[Exercise directions]
Copy the data exactly; pictures stay out of the copy.
-- start Records to use --
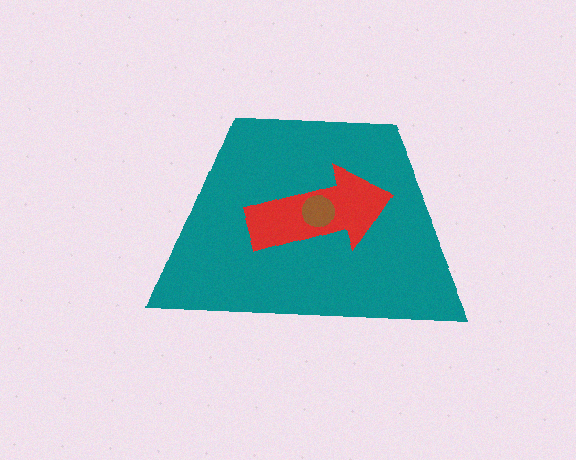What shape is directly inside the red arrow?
The brown circle.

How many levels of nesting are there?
3.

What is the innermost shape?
The brown circle.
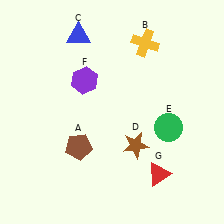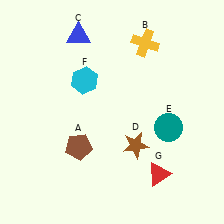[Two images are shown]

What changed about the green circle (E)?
In Image 1, E is green. In Image 2, it changed to teal.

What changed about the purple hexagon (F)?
In Image 1, F is purple. In Image 2, it changed to cyan.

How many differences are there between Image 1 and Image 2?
There are 2 differences between the two images.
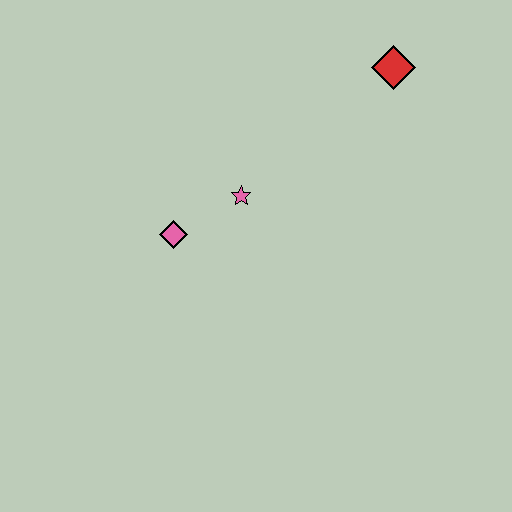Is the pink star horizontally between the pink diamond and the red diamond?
Yes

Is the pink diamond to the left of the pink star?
Yes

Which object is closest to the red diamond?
The pink star is closest to the red diamond.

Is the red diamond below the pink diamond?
No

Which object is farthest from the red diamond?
The pink diamond is farthest from the red diamond.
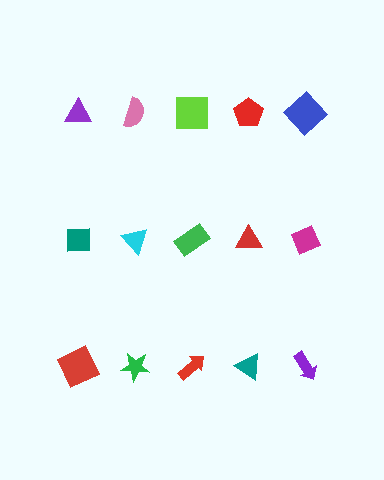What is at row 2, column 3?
-- end Records to use --
[Task response]
What shape is directly inside the red arrow?
The brown circle.

How many levels of nesting are there?
3.

What is the innermost shape?
The brown circle.
[Two images are shown]

What changed about the green circle (E)?
In Image 1, E is green. In Image 2, it changed to teal.

What changed about the purple hexagon (F)?
In Image 1, F is purple. In Image 2, it changed to cyan.

How many differences are there between Image 1 and Image 2?
There are 2 differences between the two images.
Is the pink star horizontally between the pink diamond and the red diamond?
Yes

Is the pink diamond to the left of the pink star?
Yes

Which object is closest to the red diamond?
The pink star is closest to the red diamond.

Is the red diamond below the pink diamond?
No

Which object is farthest from the red diamond?
The pink diamond is farthest from the red diamond.
What is at row 2, column 3?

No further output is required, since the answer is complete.